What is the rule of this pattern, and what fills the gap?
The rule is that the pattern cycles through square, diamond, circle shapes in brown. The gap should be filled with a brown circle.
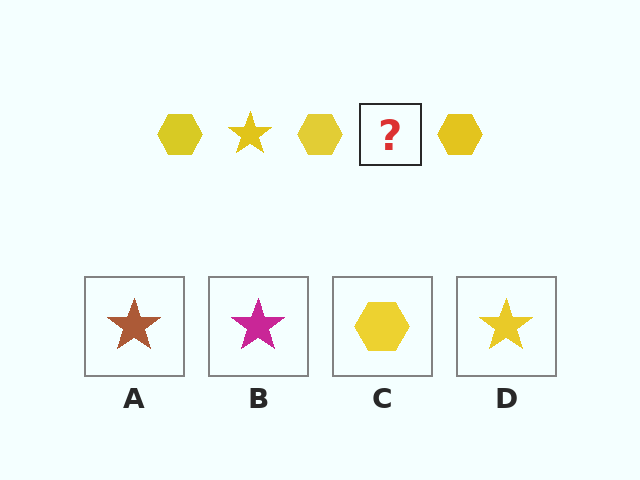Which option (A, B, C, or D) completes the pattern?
D.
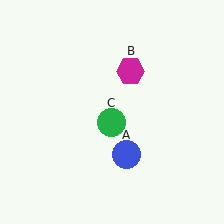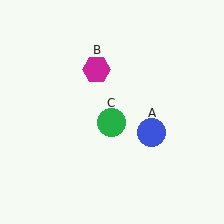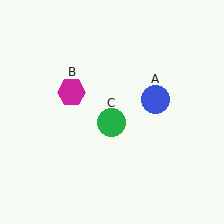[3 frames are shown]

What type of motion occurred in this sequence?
The blue circle (object A), magenta hexagon (object B) rotated counterclockwise around the center of the scene.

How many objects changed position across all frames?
2 objects changed position: blue circle (object A), magenta hexagon (object B).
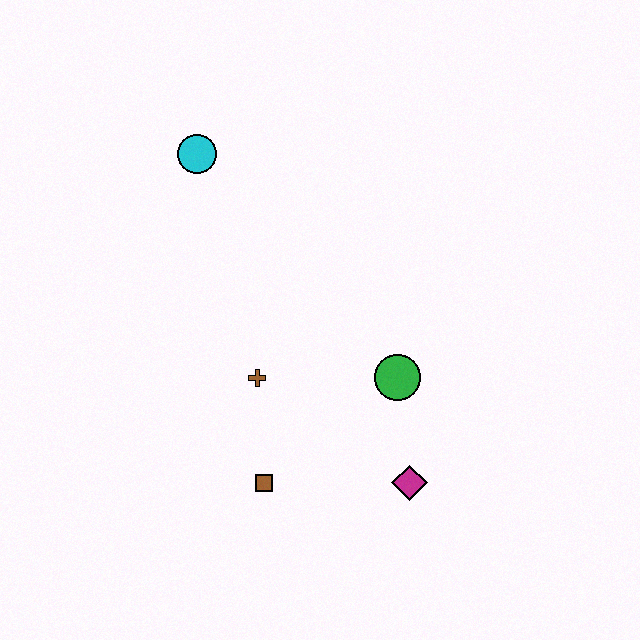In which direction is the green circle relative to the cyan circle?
The green circle is below the cyan circle.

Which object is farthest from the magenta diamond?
The cyan circle is farthest from the magenta diamond.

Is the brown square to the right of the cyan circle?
Yes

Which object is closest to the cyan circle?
The brown cross is closest to the cyan circle.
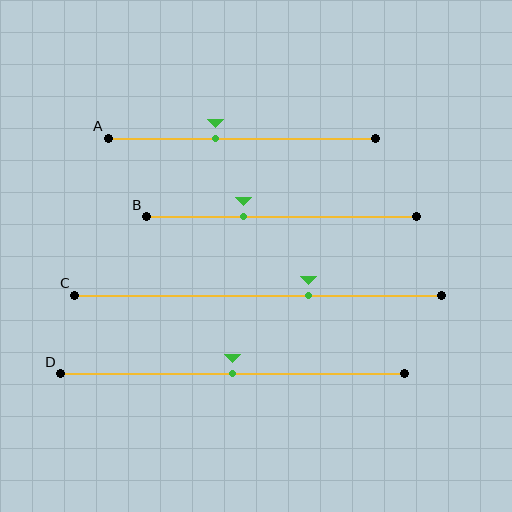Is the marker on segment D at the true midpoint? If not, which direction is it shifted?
Yes, the marker on segment D is at the true midpoint.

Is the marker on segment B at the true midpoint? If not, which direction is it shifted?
No, the marker on segment B is shifted to the left by about 14% of the segment length.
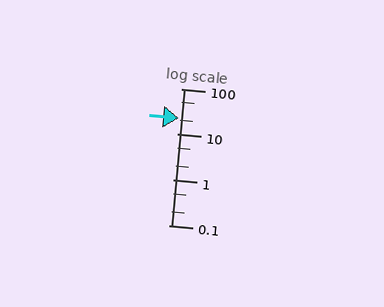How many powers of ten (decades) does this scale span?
The scale spans 3 decades, from 0.1 to 100.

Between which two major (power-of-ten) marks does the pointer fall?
The pointer is between 10 and 100.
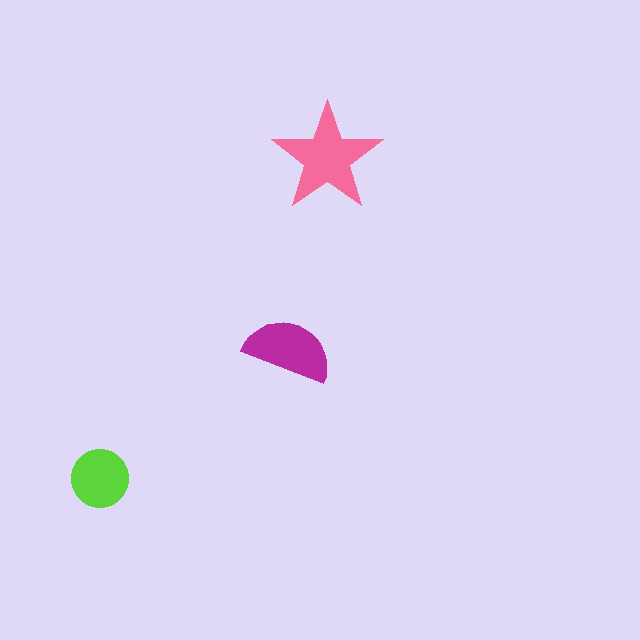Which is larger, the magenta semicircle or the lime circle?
The magenta semicircle.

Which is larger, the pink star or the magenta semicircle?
The pink star.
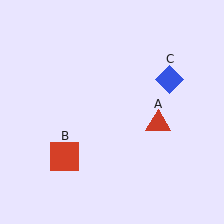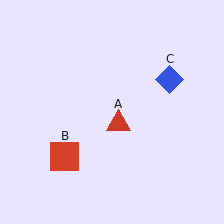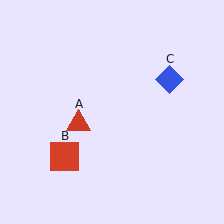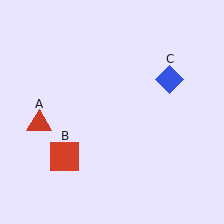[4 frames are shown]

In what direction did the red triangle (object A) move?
The red triangle (object A) moved left.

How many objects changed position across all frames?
1 object changed position: red triangle (object A).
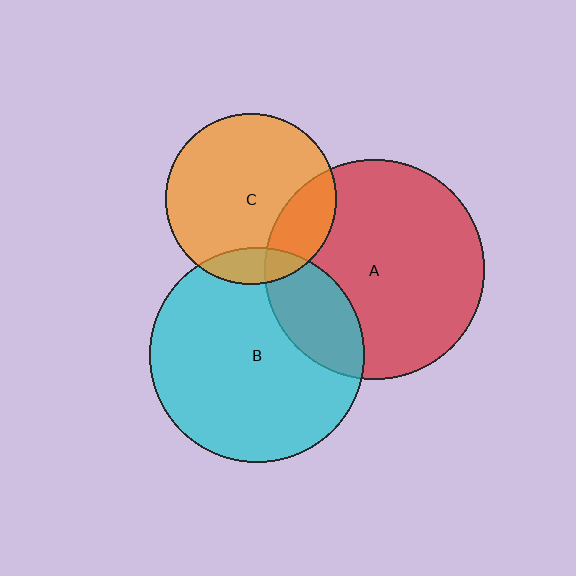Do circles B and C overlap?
Yes.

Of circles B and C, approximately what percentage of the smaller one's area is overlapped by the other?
Approximately 10%.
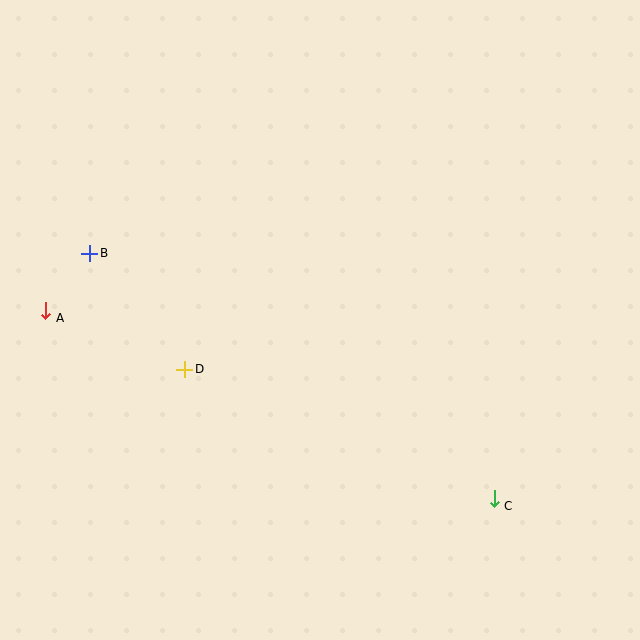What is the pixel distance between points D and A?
The distance between D and A is 148 pixels.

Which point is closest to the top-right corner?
Point C is closest to the top-right corner.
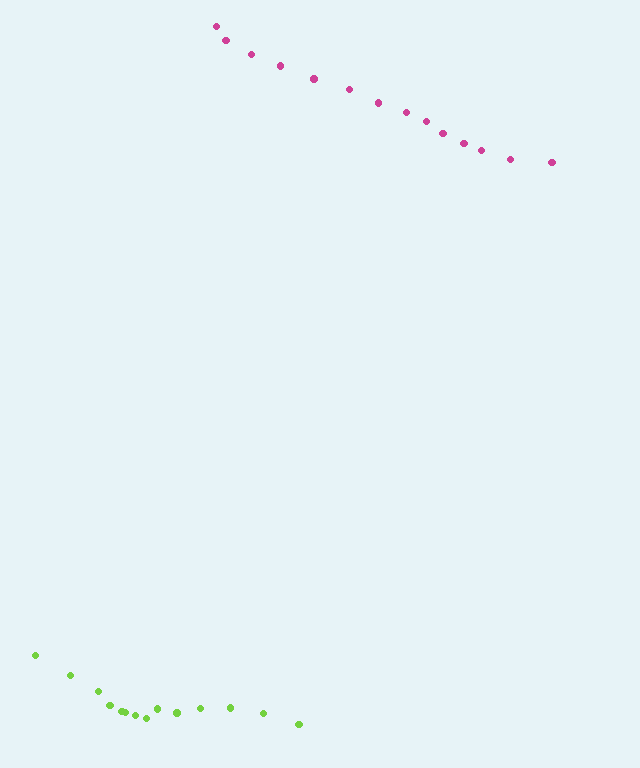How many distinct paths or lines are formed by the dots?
There are 2 distinct paths.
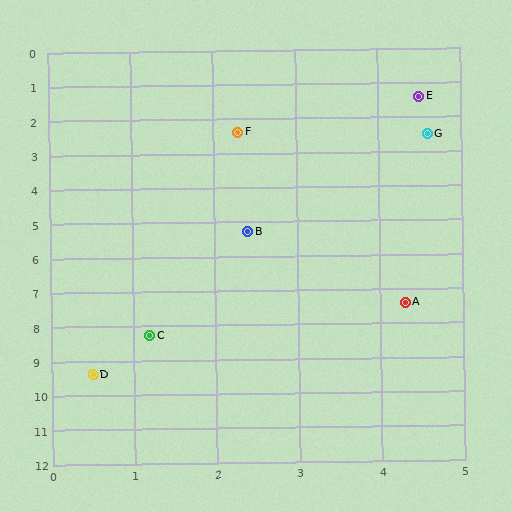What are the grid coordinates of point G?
Point G is at approximately (4.6, 2.5).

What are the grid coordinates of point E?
Point E is at approximately (4.5, 1.4).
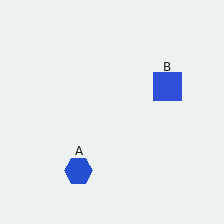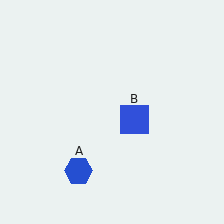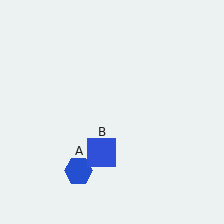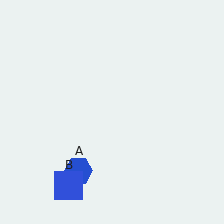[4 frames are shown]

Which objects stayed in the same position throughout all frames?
Blue hexagon (object A) remained stationary.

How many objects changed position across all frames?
1 object changed position: blue square (object B).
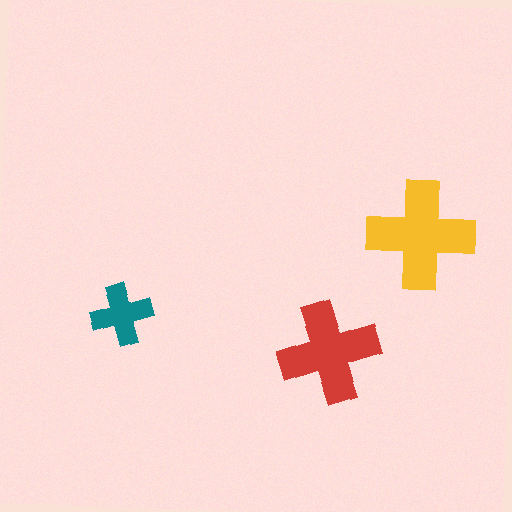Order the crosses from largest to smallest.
the yellow one, the red one, the teal one.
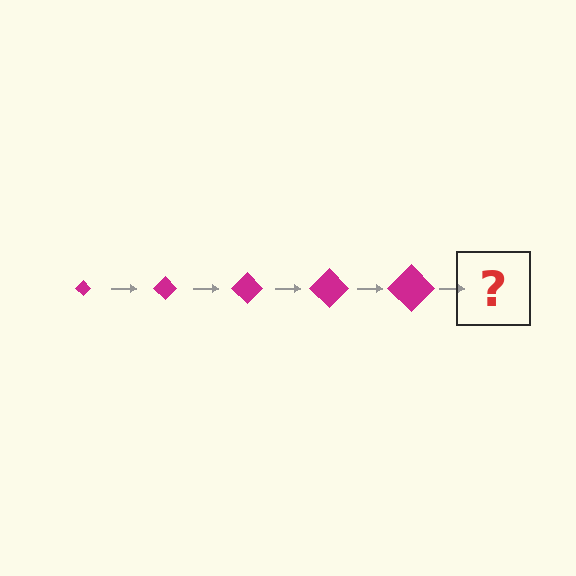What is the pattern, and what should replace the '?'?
The pattern is that the diamond gets progressively larger each step. The '?' should be a magenta diamond, larger than the previous one.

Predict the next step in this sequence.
The next step is a magenta diamond, larger than the previous one.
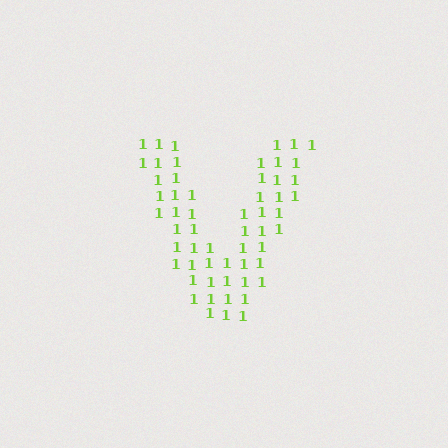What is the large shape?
The large shape is the letter V.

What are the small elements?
The small elements are digit 1's.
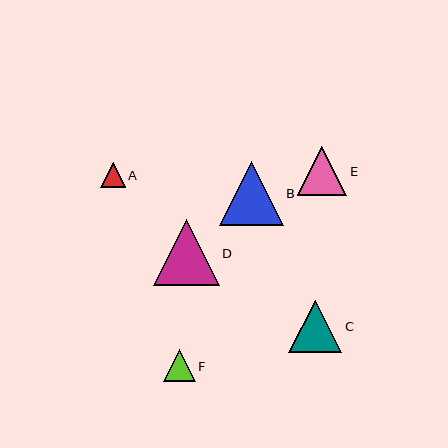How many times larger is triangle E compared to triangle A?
Triangle E is approximately 2.0 times the size of triangle A.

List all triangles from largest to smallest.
From largest to smallest: D, B, C, E, F, A.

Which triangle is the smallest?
Triangle A is the smallest with a size of approximately 25 pixels.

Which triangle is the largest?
Triangle D is the largest with a size of approximately 66 pixels.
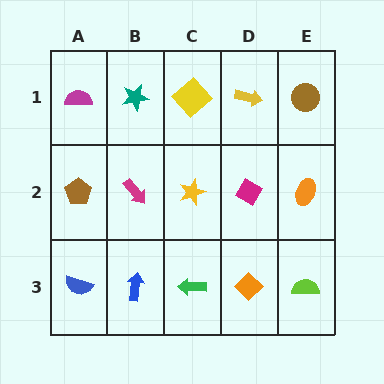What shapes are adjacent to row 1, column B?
A magenta arrow (row 2, column B), a magenta semicircle (row 1, column A), a yellow diamond (row 1, column C).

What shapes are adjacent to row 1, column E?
An orange ellipse (row 2, column E), a yellow arrow (row 1, column D).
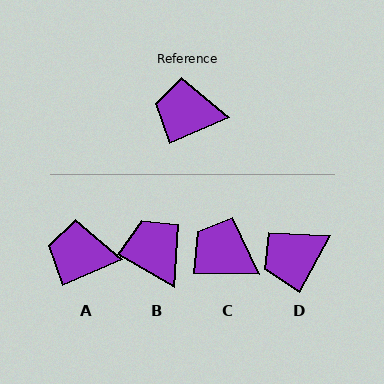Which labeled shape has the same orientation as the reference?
A.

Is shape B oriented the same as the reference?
No, it is off by about 53 degrees.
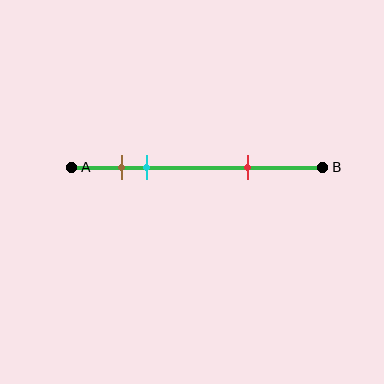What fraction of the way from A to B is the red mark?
The red mark is approximately 70% (0.7) of the way from A to B.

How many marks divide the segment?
There are 3 marks dividing the segment.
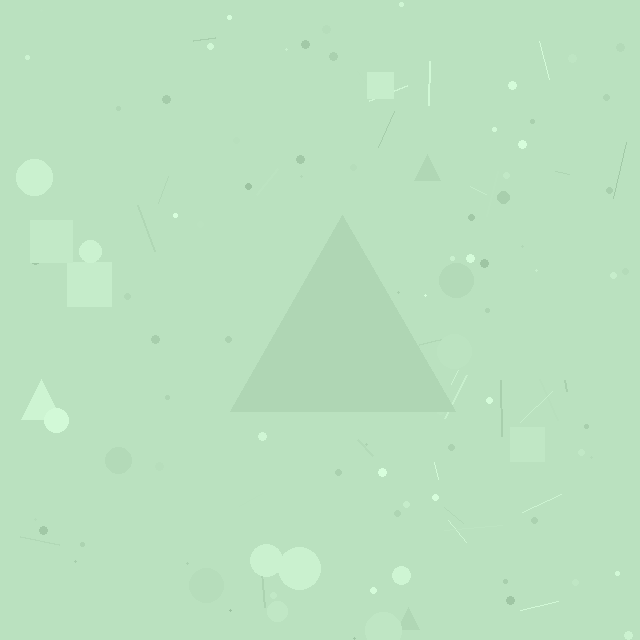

• • • • •

Brief
The records above need to be given again exactly. Omit the pictures.

Finished answer
What is the rule of this pattern, and what fills the gap?
The rule is that the pattern cycles through square, diamond, circle shapes in brown. The gap should be filled with a brown circle.
Which option (A, B, C, or D) completes the pattern?
D.
[3 frames are shown]

What type of motion occurred in this sequence?
The blue circle (object A), magenta hexagon (object B) rotated counterclockwise around the center of the scene.

How many objects changed position across all frames?
2 objects changed position: blue circle (object A), magenta hexagon (object B).
In which direction is the green circle relative to the cyan circle?
The green circle is below the cyan circle.

Which object is farthest from the magenta diamond?
The cyan circle is farthest from the magenta diamond.

Is the brown square to the right of the cyan circle?
Yes

Which object is closest to the cyan circle?
The brown cross is closest to the cyan circle.
Is the marker on segment D at the true midpoint? If not, which direction is it shifted?
Yes, the marker on segment D is at the true midpoint.

Is the marker on segment B at the true midpoint? If not, which direction is it shifted?
No, the marker on segment B is shifted to the left by about 14% of the segment length.
How many powers of ten (decades) does this scale span?
The scale spans 3 decades, from 0.1 to 100.

Between which two major (power-of-ten) marks does the pointer fall?
The pointer is between 10 and 100.
Which is larger, the magenta semicircle or the lime circle?
The magenta semicircle.

Which is larger, the pink star or the magenta semicircle?
The pink star.
[4 frames are shown]

In what direction did the red triangle (object A) move?
The red triangle (object A) moved left.

How many objects changed position across all frames?
1 object changed position: red triangle (object A).
Do circles B and C overlap?
Yes.

Of circles B and C, approximately what percentage of the smaller one's area is overlapped by the other?
Approximately 10%.
What is the pixel distance between points D and A?
The distance between D and A is 148 pixels.

Which point is closest to the top-right corner?
Point C is closest to the top-right corner.
How many distinct paths or lines are formed by the dots?
There are 2 distinct paths.
What are the grid coordinates of point G?
Point G is at approximately (4.6, 2.5).

What are the grid coordinates of point E?
Point E is at approximately (4.5, 1.4).
[4 frames are shown]

Which objects stayed in the same position throughout all frames?
Blue hexagon (object A) remained stationary.

How many objects changed position across all frames?
1 object changed position: blue square (object B).
Order the crosses from largest to smallest.
the yellow one, the red one, the teal one.
What is the pattern, and what should replace the '?'?
The pattern is that the diamond gets progressively larger each step. The '?' should be a magenta diamond, larger than the previous one.

Predict the next step in this sequence.
The next step is a magenta diamond, larger than the previous one.
What is the large shape?
The large shape is the letter V.

What are the small elements?
The small elements are digit 1's.
How many times larger is triangle E compared to triangle A?
Triangle E is approximately 2.0 times the size of triangle A.

List all triangles from largest to smallest.
From largest to smallest: D, B, C, E, F, A.

Which triangle is the smallest?
Triangle A is the smallest with a size of approximately 25 pixels.

Which triangle is the largest?
Triangle D is the largest with a size of approximately 66 pixels.
What shapes are adjacent to row 1, column B?
A magenta arrow (row 2, column B), a magenta semicircle (row 1, column A), a yellow diamond (row 1, column C).

What shapes are adjacent to row 1, column E?
An orange ellipse (row 2, column E), a yellow arrow (row 1, column D).
Which labeled shape has the same orientation as the reference?
A.

Is shape B oriented the same as the reference?
No, it is off by about 53 degrees.
What fraction of the way from A to B is the red mark?
The red mark is approximately 70% (0.7) of the way from A to B.

How many marks divide the segment?
There are 3 marks dividing the segment.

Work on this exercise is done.